## BEGIN PROVIDED INFORMATION
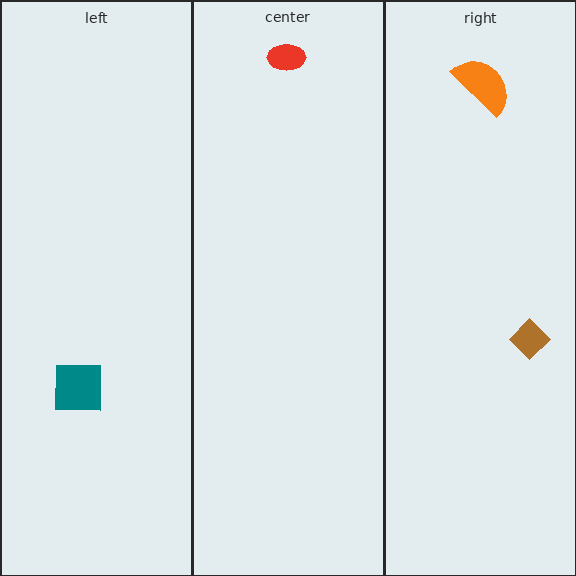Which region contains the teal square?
The left region.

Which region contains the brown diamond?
The right region.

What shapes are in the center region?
The red ellipse.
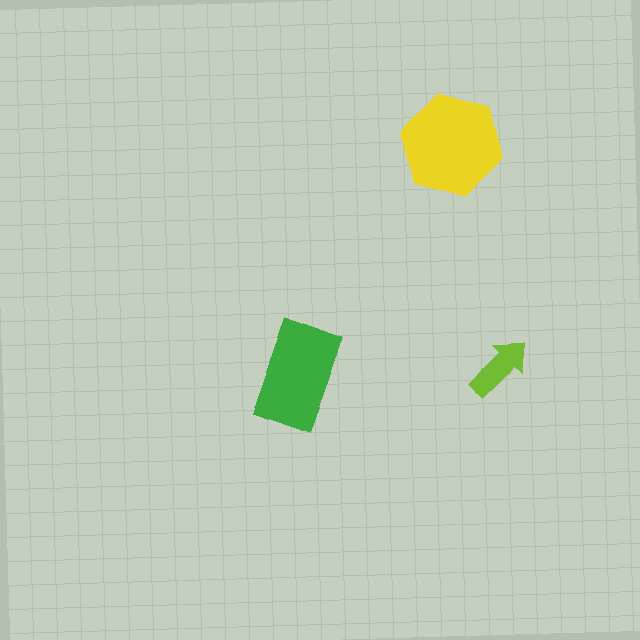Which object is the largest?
The yellow hexagon.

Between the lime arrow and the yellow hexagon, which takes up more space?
The yellow hexagon.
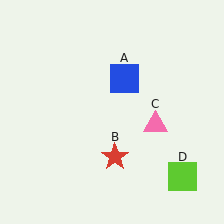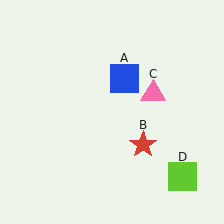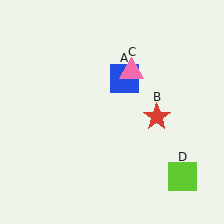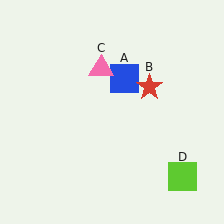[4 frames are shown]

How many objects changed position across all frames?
2 objects changed position: red star (object B), pink triangle (object C).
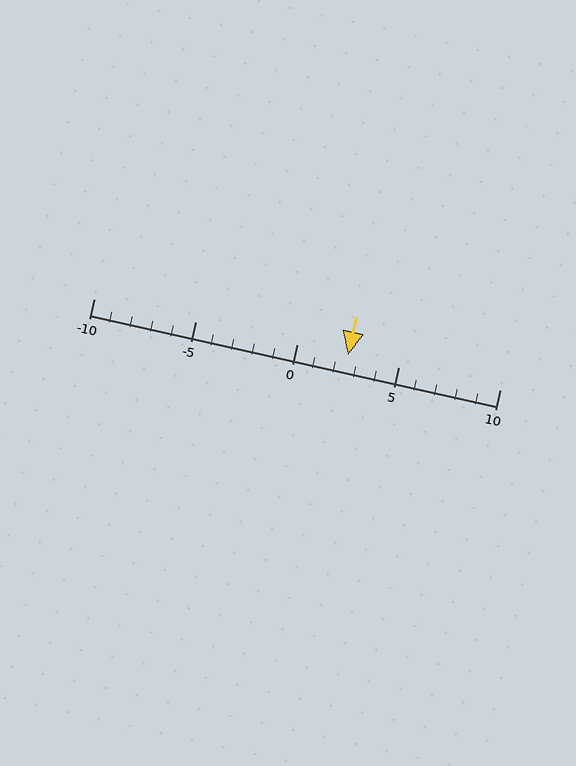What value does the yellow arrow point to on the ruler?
The yellow arrow points to approximately 2.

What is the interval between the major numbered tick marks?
The major tick marks are spaced 5 units apart.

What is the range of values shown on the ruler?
The ruler shows values from -10 to 10.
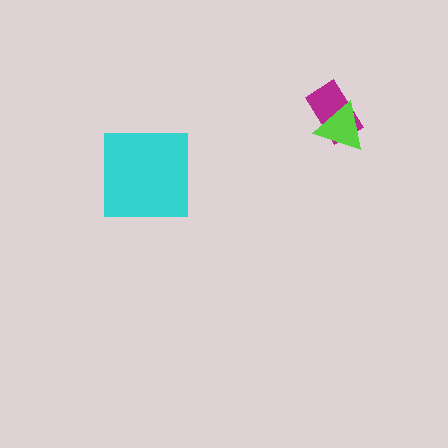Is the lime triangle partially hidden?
No, no other shape covers it.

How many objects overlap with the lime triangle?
1 object overlaps with the lime triangle.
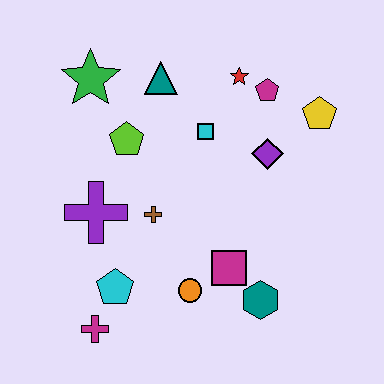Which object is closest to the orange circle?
The magenta square is closest to the orange circle.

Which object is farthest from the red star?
The magenta cross is farthest from the red star.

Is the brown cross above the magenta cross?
Yes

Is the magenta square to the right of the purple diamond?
No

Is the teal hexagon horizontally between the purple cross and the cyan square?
No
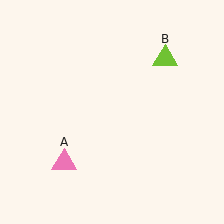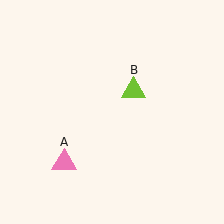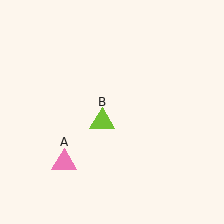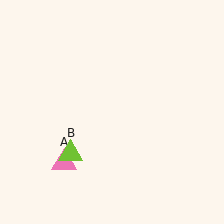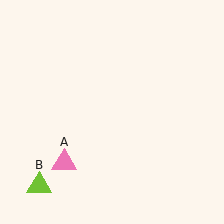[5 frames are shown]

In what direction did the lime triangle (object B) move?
The lime triangle (object B) moved down and to the left.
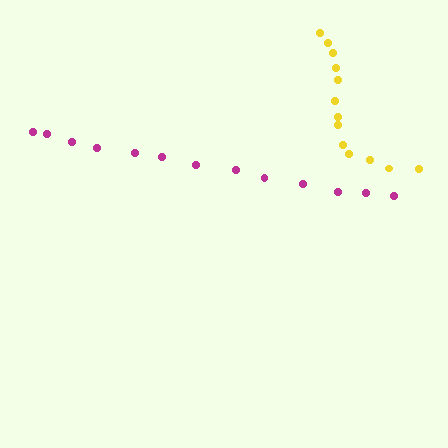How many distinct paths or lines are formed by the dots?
There are 2 distinct paths.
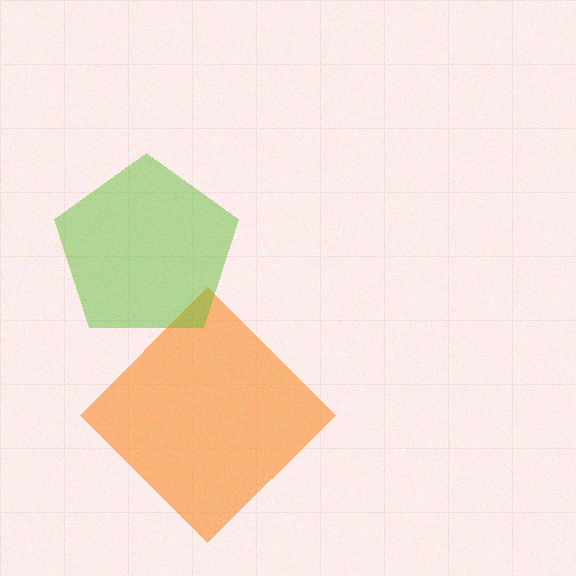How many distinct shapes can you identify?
There are 2 distinct shapes: an orange diamond, a lime pentagon.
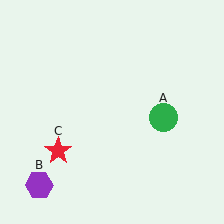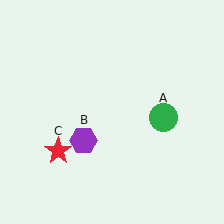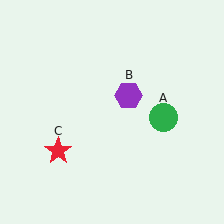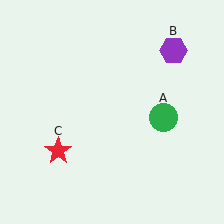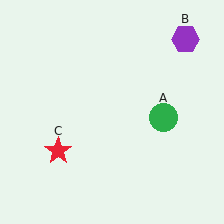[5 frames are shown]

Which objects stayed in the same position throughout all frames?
Green circle (object A) and red star (object C) remained stationary.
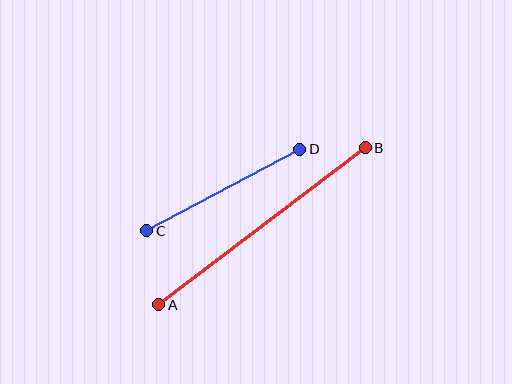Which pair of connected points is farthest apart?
Points A and B are farthest apart.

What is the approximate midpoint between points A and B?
The midpoint is at approximately (262, 226) pixels.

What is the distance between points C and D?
The distance is approximately 173 pixels.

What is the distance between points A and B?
The distance is approximately 259 pixels.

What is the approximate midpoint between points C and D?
The midpoint is at approximately (223, 190) pixels.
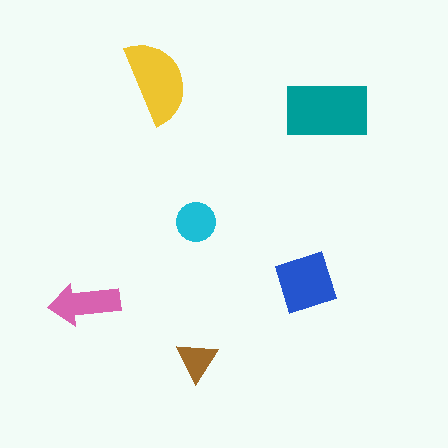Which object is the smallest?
The brown triangle.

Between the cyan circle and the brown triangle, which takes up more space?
The cyan circle.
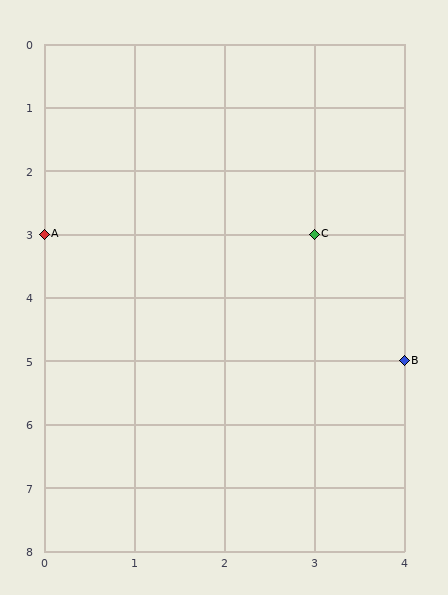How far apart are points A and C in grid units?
Points A and C are 3 columns apart.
## END PROVIDED INFORMATION
Working from the material above, transcribe it exactly while omitting pictures.

Which region contains the teal square?
The left region.

Which region contains the brown diamond?
The right region.

What shapes are in the center region?
The red ellipse.
Which object is the largest?
The yellow hexagon.

Between the lime arrow and the yellow hexagon, which takes up more space?
The yellow hexagon.
[4 frames are shown]

How many objects changed position across all frames?
2 objects changed position: red star (object B), pink triangle (object C).
What value does the yellow arrow point to on the ruler?
The yellow arrow points to approximately 2.

What is the interval between the major numbered tick marks?
The major tick marks are spaced 5 units apart.

What is the range of values shown on the ruler?
The ruler shows values from -10 to 10.
Is the lime triangle partially hidden?
No, no other shape covers it.

How many objects overlap with the lime triangle?
1 object overlaps with the lime triangle.
Which object is closest to the orange circle?
The magenta square is closest to the orange circle.

Which object is farthest from the red star?
The magenta cross is farthest from the red star.

Is the brown cross above the magenta cross?
Yes

Is the magenta square to the right of the purple diamond?
No

Is the teal hexagon horizontally between the purple cross and the cyan square?
No
[5 frames are shown]

In what direction did the lime triangle (object B) move?
The lime triangle (object B) moved down and to the left.
How many distinct paths or lines are formed by the dots?
There are 2 distinct paths.
How many distinct shapes can you identify?
There are 2 distinct shapes: an orange diamond, a lime pentagon.
[5 frames are shown]

Which objects stayed in the same position throughout all frames?
Green circle (object A) and red star (object C) remained stationary.
Which pair of connected points is farthest apart?
Points A and B are farthest apart.

What is the approximate midpoint between points A and B?
The midpoint is at approximately (262, 226) pixels.

What is the distance between points C and D?
The distance is approximately 173 pixels.

What is the distance between points A and B?
The distance is approximately 259 pixels.

What is the approximate midpoint between points C and D?
The midpoint is at approximately (223, 190) pixels.
Which object is the smallest?
The brown triangle.

Between the cyan circle and the brown triangle, which takes up more space?
The cyan circle.
How far apart are points A and C in grid units?
Points A and C are 3 columns apart.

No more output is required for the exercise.